Transcribe the records that follow. Keep every word exactly, and drop the pictures.

- Records contained in a dataset:
***
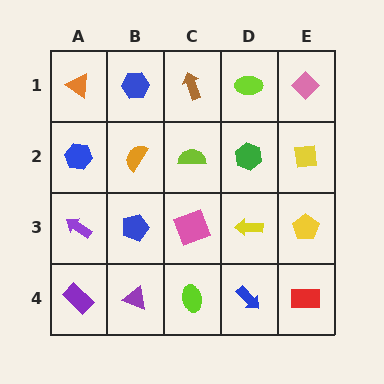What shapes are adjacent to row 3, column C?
A lime semicircle (row 2, column C), a lime ellipse (row 4, column C), a blue pentagon (row 3, column B), a yellow arrow (row 3, column D).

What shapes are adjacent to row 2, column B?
A blue hexagon (row 1, column B), a blue pentagon (row 3, column B), a blue hexagon (row 2, column A), a lime semicircle (row 2, column C).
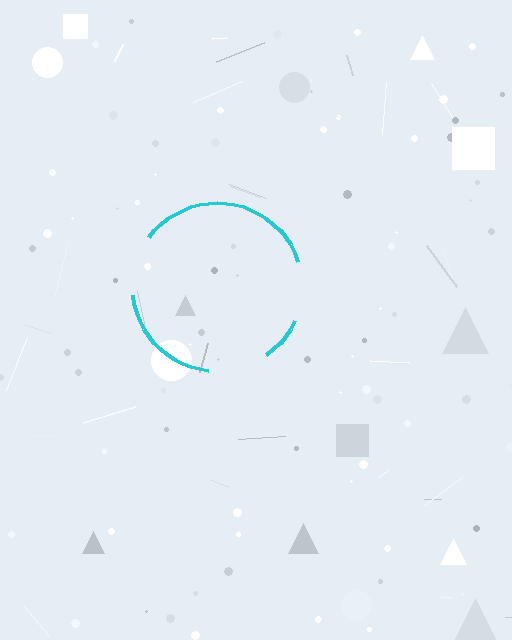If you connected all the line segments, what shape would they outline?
They would outline a circle.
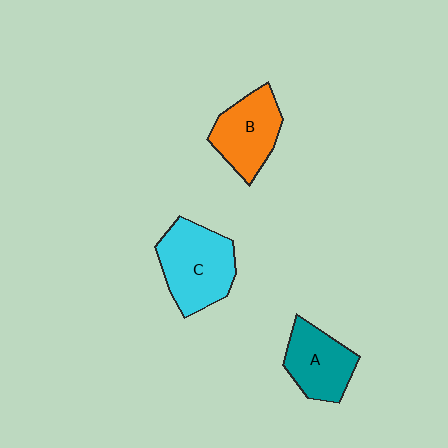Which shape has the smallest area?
Shape A (teal).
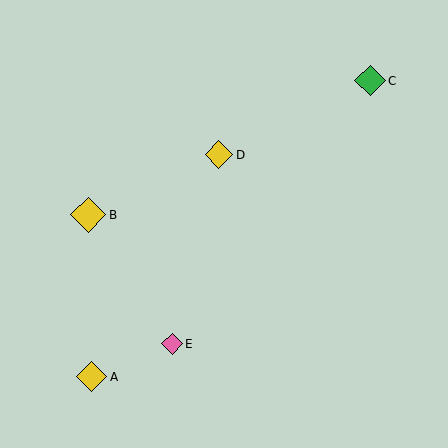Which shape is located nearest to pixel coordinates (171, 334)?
The pink diamond (labeled E) at (172, 344) is nearest to that location.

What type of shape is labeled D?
Shape D is a yellow diamond.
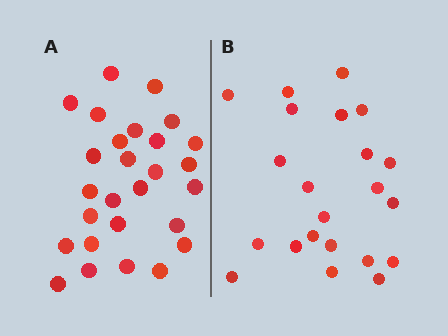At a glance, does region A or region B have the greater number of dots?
Region A (the left region) has more dots.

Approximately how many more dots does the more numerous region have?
Region A has about 5 more dots than region B.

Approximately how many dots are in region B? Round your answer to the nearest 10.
About 20 dots. (The exact count is 22, which rounds to 20.)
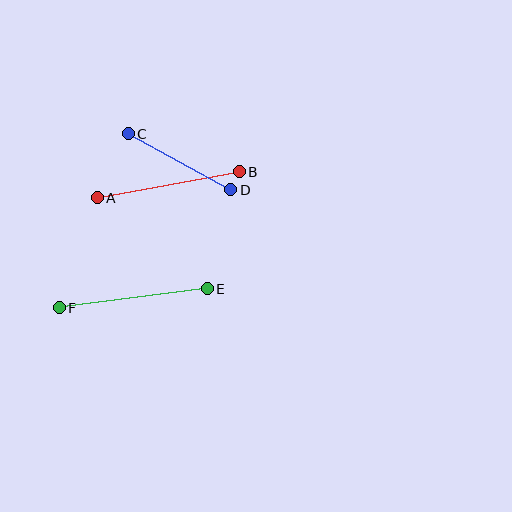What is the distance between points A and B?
The distance is approximately 144 pixels.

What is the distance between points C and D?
The distance is approximately 117 pixels.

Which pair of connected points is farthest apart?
Points E and F are farthest apart.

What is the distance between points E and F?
The distance is approximately 149 pixels.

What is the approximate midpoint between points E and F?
The midpoint is at approximately (133, 298) pixels.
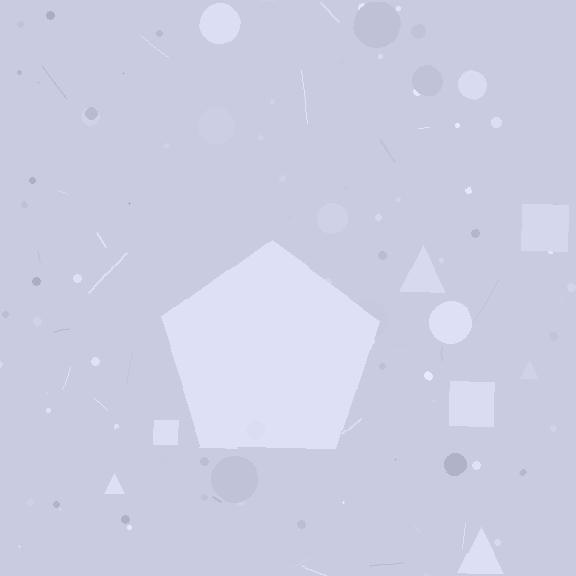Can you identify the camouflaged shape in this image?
The camouflaged shape is a pentagon.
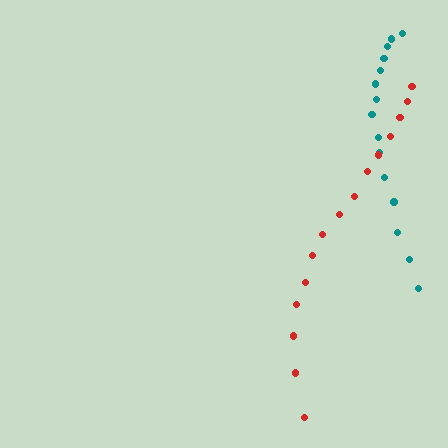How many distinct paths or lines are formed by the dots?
There are 2 distinct paths.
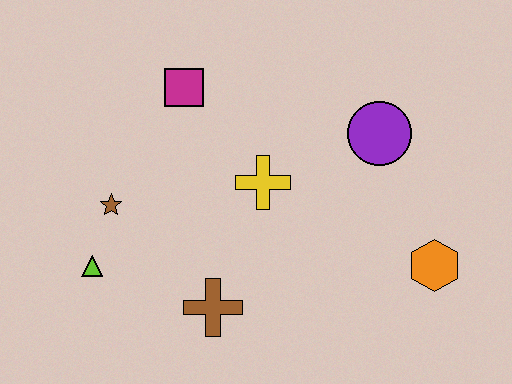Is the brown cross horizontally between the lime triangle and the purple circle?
Yes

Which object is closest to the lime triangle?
The brown star is closest to the lime triangle.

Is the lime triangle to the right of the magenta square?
No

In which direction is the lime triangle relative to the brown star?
The lime triangle is below the brown star.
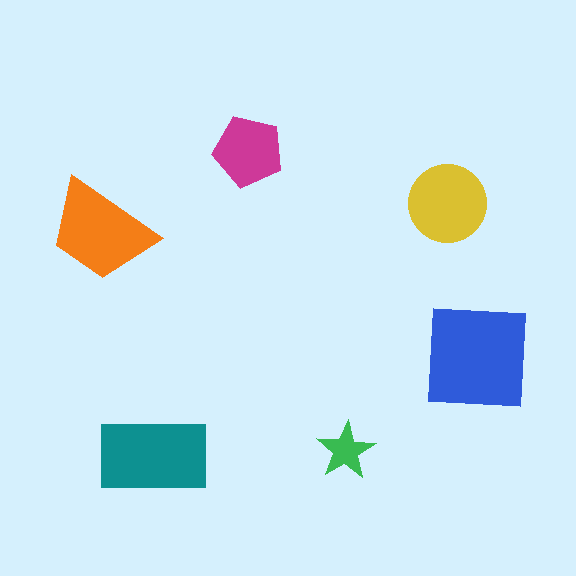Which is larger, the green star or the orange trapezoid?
The orange trapezoid.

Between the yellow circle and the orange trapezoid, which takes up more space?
The orange trapezoid.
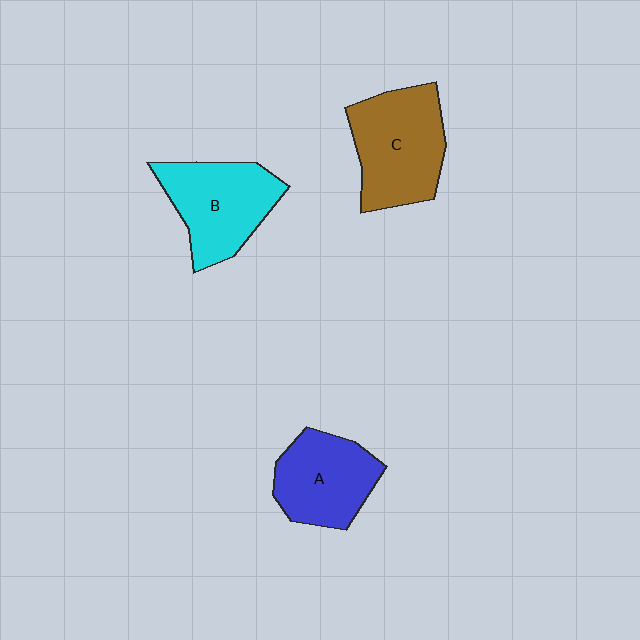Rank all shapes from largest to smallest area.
From largest to smallest: C (brown), B (cyan), A (blue).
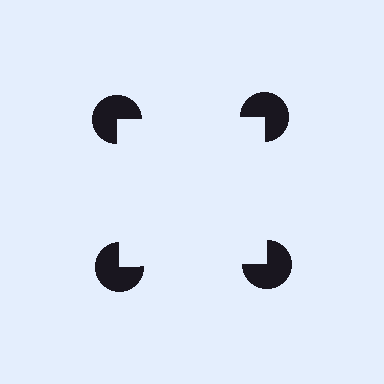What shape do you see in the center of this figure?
An illusory square — its edges are inferred from the aligned wedge cuts in the pac-man discs, not physically drawn.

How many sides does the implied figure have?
4 sides.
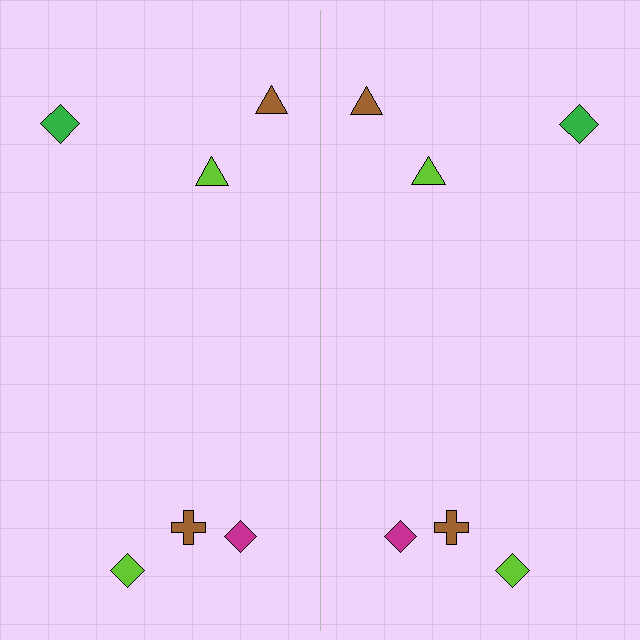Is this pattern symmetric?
Yes, this pattern has bilateral (reflection) symmetry.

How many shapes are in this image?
There are 12 shapes in this image.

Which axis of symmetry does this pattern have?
The pattern has a vertical axis of symmetry running through the center of the image.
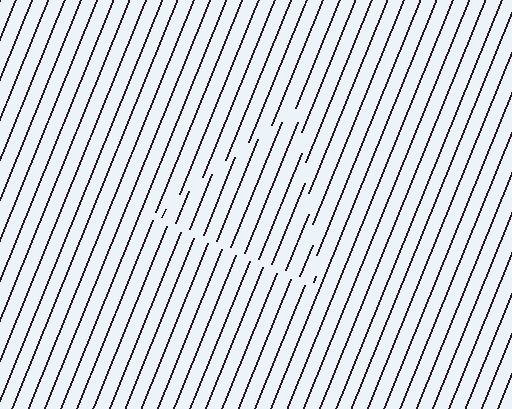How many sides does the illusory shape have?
3 sides — the line-ends trace a triangle.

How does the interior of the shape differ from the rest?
The interior of the shape contains the same grating, shifted by half a period — the contour is defined by the phase discontinuity where line-ends from the inner and outer gratings abut.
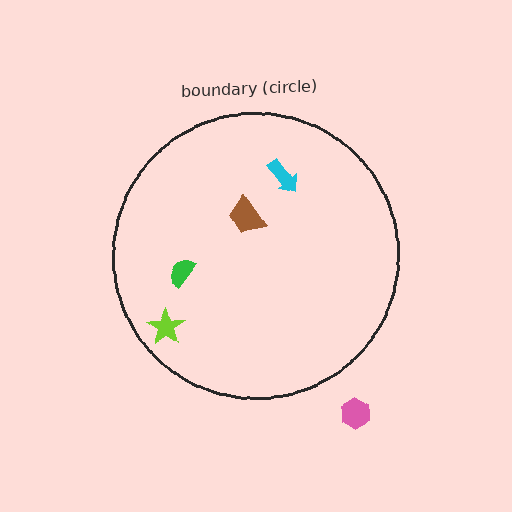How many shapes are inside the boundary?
4 inside, 1 outside.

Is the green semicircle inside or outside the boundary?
Inside.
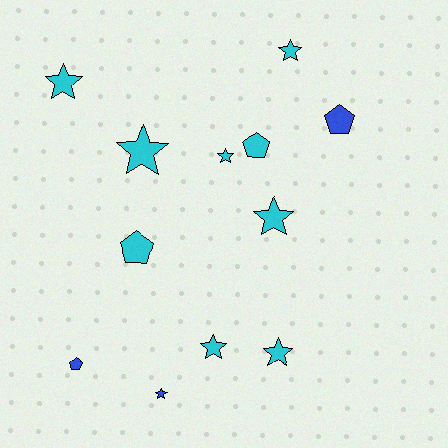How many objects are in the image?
There are 12 objects.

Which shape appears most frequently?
Star, with 8 objects.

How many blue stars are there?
There is 1 blue star.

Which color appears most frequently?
Cyan, with 9 objects.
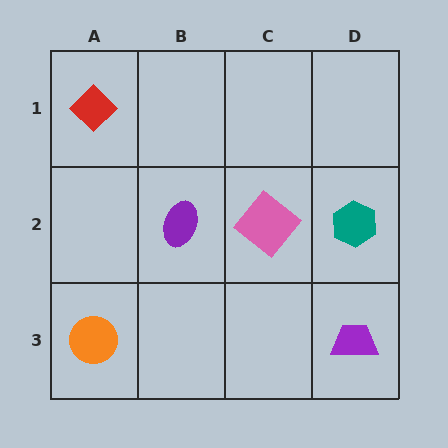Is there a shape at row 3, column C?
No, that cell is empty.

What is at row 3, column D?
A purple trapezoid.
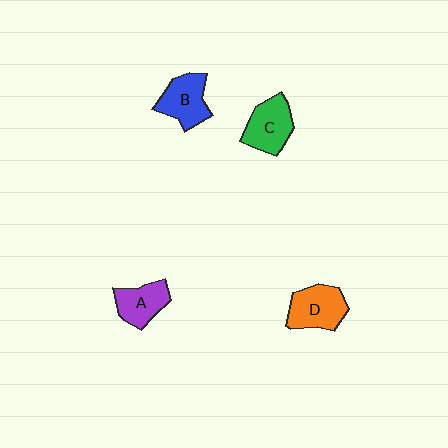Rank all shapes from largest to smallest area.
From largest to smallest: D (orange), C (green), B (blue), A (purple).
***
- Reply to the task:
What shapes are adjacent to row 3, column C?
A lime semicircle (row 2, column C), a lime ellipse (row 4, column C), a blue pentagon (row 3, column B), a yellow arrow (row 3, column D).

What shapes are adjacent to row 2, column B?
A blue hexagon (row 1, column B), a blue pentagon (row 3, column B), a blue hexagon (row 2, column A), a lime semicircle (row 2, column C).
If you connected all the line segments, what shape would they outline?
They would outline a circle.
Which shape has the smallest area?
Shape A (teal).
Which shape is located nearest to pixel coordinates (171, 334)?
The pink diamond (labeled E) at (172, 344) is nearest to that location.

What type of shape is labeled D?
Shape D is a yellow diamond.
At a glance, does region A or region B have the greater number of dots?
Region A (the left region) has more dots.

Approximately how many more dots does the more numerous region have?
Region A has about 5 more dots than region B.

Approximately how many dots are in region B? Round your answer to the nearest 10.
About 20 dots. (The exact count is 22, which rounds to 20.)
What is the distance between points A and B?
The distance is approximately 144 pixels.

What is the distance between points C and D?
The distance is approximately 117 pixels.

Which pair of connected points is farthest apart?
Points E and F are farthest apart.

What is the distance between points E and F?
The distance is approximately 149 pixels.

What is the approximate midpoint between points E and F?
The midpoint is at approximately (133, 298) pixels.
Can you identify the camouflaged shape in this image?
The camouflaged shape is a pentagon.
How many distinct paths or lines are formed by the dots?
There are 2 distinct paths.
Is the brown cross horizontally between the lime triangle and the purple circle?
Yes

Which object is closest to the lime triangle?
The brown star is closest to the lime triangle.

Is the lime triangle to the right of the magenta square?
No

In which direction is the lime triangle relative to the brown star?
The lime triangle is below the brown star.
Which is larger, the green star or the orange trapezoid?
The orange trapezoid.

Between the yellow circle and the orange trapezoid, which takes up more space?
The orange trapezoid.
Rank all shapes from largest to smallest area.
From largest to smallest: C (brown), B (cyan), A (blue).
What shape do you see in the center of this figure?
An illusory square — its edges are inferred from the aligned wedge cuts in the pac-man discs, not physically drawn.

How many sides does the implied figure have?
4 sides.
Is this pattern symmetric?
Yes, this pattern has bilateral (reflection) symmetry.

How many shapes are in this image?
There are 12 shapes in this image.

Which axis of symmetry does this pattern have?
The pattern has a vertical axis of symmetry running through the center of the image.
How many sides does the illusory shape have?
3 sides — the line-ends trace a triangle.

How does the interior of the shape differ from the rest?
The interior of the shape contains the same grating, shifted by half a period — the contour is defined by the phase discontinuity where line-ends from the inner and outer gratings abut.
How many shapes are inside the boundary?
4 inside, 1 outside.

Is the green semicircle inside or outside the boundary?
Inside.
How many objects are in the image?
There are 12 objects.

Which shape appears most frequently?
Star, with 8 objects.

How many blue stars are there?
There is 1 blue star.

Which color appears most frequently?
Cyan, with 9 objects.
Is there a shape at row 3, column C?
No, that cell is empty.

What is at row 3, column D?
A purple trapezoid.
Rank all shapes from largest to smallest area.
From largest to smallest: D (orange), C (green), B (blue), A (purple).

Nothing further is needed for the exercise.